## Exercise aim:
Copy each line of the data below exactly, leaving out pictures.

## Given information:
** BEGIN **
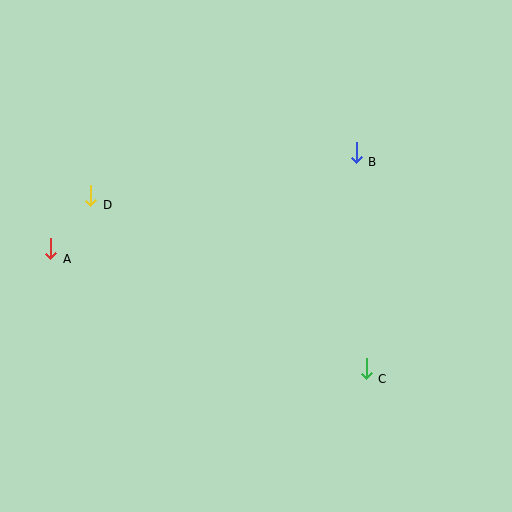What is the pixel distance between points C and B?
The distance between C and B is 217 pixels.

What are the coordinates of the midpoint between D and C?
The midpoint between D and C is at (228, 292).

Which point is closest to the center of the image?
Point B at (356, 162) is closest to the center.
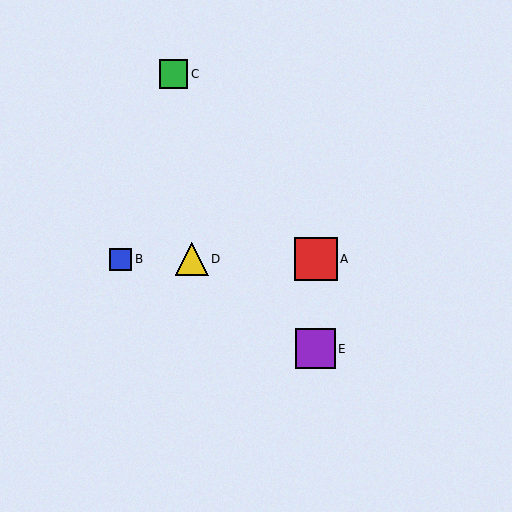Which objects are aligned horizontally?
Objects A, B, D are aligned horizontally.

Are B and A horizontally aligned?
Yes, both are at y≈259.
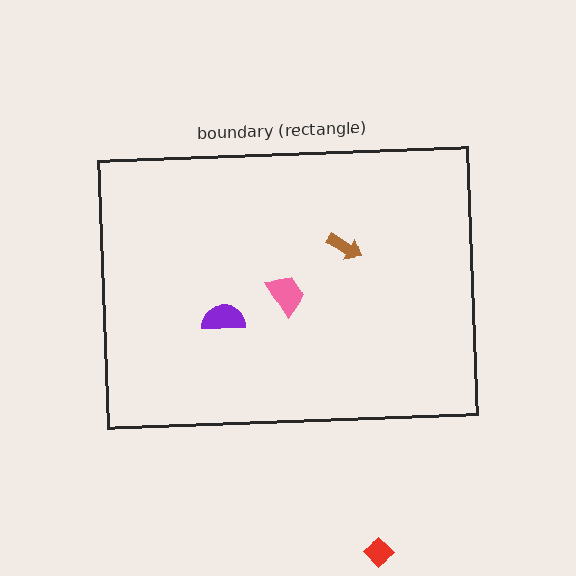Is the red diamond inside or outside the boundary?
Outside.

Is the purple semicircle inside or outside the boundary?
Inside.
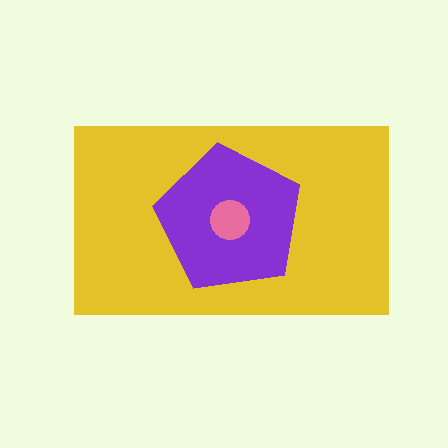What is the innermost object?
The pink circle.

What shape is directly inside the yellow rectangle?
The purple pentagon.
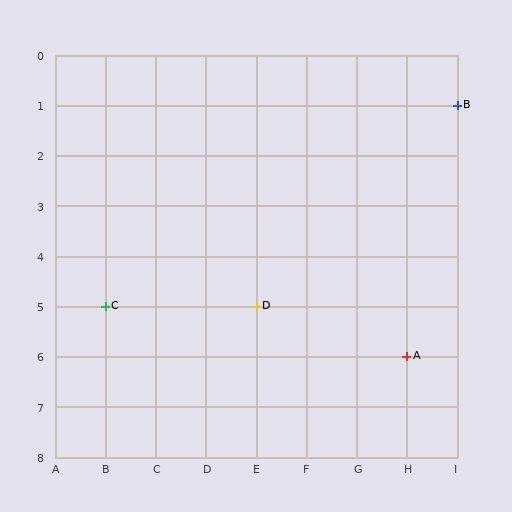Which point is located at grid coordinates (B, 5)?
Point C is at (B, 5).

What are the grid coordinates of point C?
Point C is at grid coordinates (B, 5).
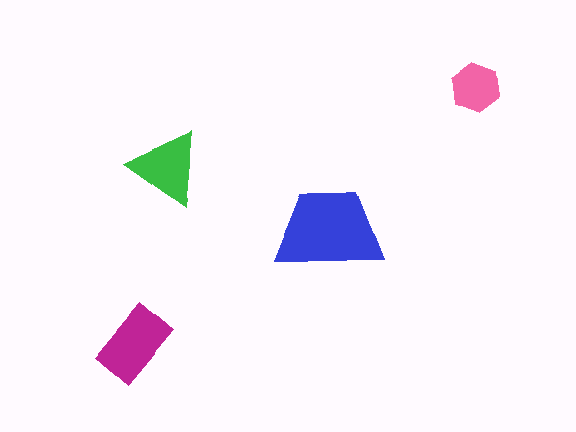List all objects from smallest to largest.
The pink hexagon, the green triangle, the magenta rectangle, the blue trapezoid.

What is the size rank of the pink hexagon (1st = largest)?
4th.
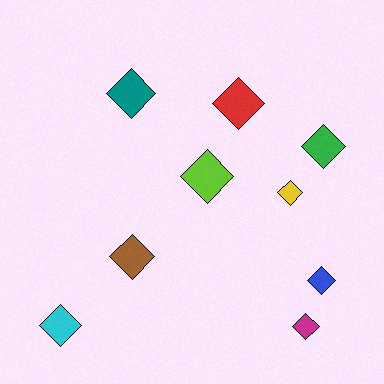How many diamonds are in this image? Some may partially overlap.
There are 9 diamonds.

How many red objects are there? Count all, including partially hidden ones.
There is 1 red object.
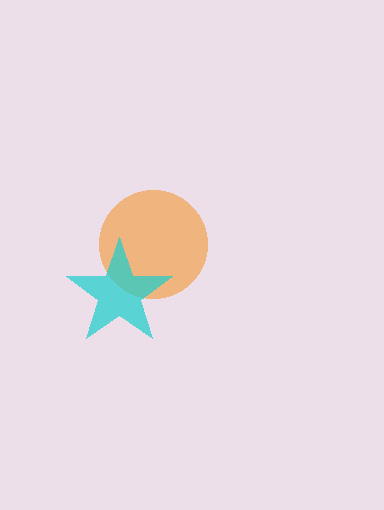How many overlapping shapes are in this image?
There are 2 overlapping shapes in the image.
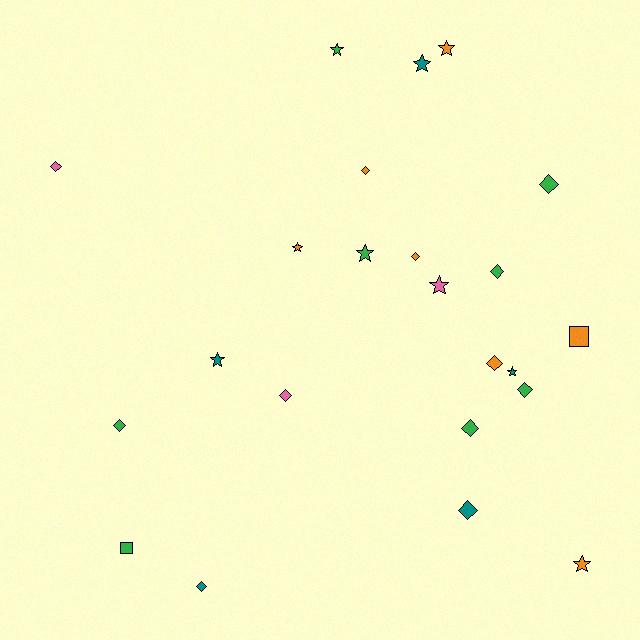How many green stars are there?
There are 2 green stars.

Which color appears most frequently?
Green, with 8 objects.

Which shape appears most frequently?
Diamond, with 12 objects.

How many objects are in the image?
There are 23 objects.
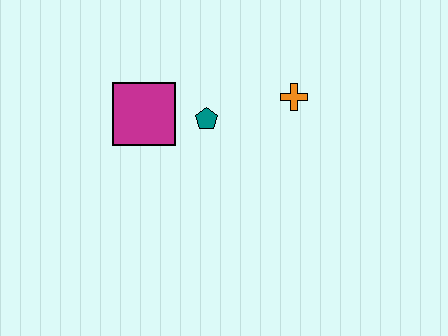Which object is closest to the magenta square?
The teal pentagon is closest to the magenta square.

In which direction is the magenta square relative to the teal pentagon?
The magenta square is to the left of the teal pentagon.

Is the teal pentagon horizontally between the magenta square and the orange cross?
Yes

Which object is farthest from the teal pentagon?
The orange cross is farthest from the teal pentagon.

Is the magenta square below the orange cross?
Yes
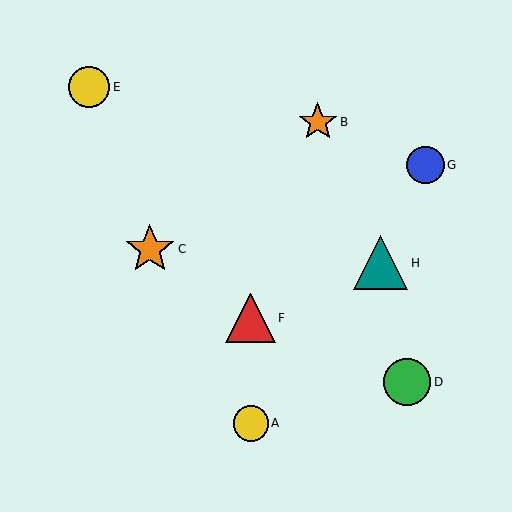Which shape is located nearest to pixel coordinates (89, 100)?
The yellow circle (labeled E) at (89, 87) is nearest to that location.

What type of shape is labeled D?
Shape D is a green circle.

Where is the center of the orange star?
The center of the orange star is at (150, 250).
** END **
## Written solution:
What is the pixel distance between points C and B?
The distance between C and B is 217 pixels.

What are the coordinates of the midpoint between D and C?
The midpoint between D and C is at (228, 292).

Which point is closest to the center of the image?
Point B at (356, 162) is closest to the center.
Which objects are aligned horizontally?
Objects A, B, D are aligned horizontally.

Are B and A horizontally aligned?
Yes, both are at y≈259.
Is the red diamond inside or outside the boundary?
Outside.

Is the purple semicircle inside or outside the boundary?
Inside.
What is the innermost object?
The pink circle.

What shape is directly inside the yellow rectangle?
The purple pentagon.
Which point is located at grid coordinates (B, 5)?
Point C is at (B, 5).

What are the grid coordinates of point C?
Point C is at grid coordinates (B, 5).
List all objects from smallest to largest.
The pink hexagon, the green triangle, the magenta rectangle, the blue trapezoid.

What is the size rank of the pink hexagon (1st = largest)?
4th.
How many diamonds are in this image? Some may partially overlap.
There are 9 diamonds.

How many red objects are there? Count all, including partially hidden ones.
There is 1 red object.
How many overlapping shapes are in this image?
There are 2 overlapping shapes in the image.
How many green stars are there?
There are 2 green stars.

Which color appears most frequently?
Green, with 8 objects.

Which shape appears most frequently?
Diamond, with 12 objects.

How many objects are in the image?
There are 23 objects.
Which object is closest to the magenta square?
The teal pentagon is closest to the magenta square.

In which direction is the magenta square relative to the teal pentagon?
The magenta square is to the left of the teal pentagon.

Is the teal pentagon horizontally between the magenta square and the orange cross?
Yes

Which object is farthest from the teal pentagon?
The orange cross is farthest from the teal pentagon.

Is the magenta square below the orange cross?
Yes
Which shape is located nearest to pixel coordinates (89, 100)?
The yellow circle (labeled E) at (89, 87) is nearest to that location.

What type of shape is labeled D?
Shape D is a green circle.

Where is the center of the orange star?
The center of the orange star is at (150, 250).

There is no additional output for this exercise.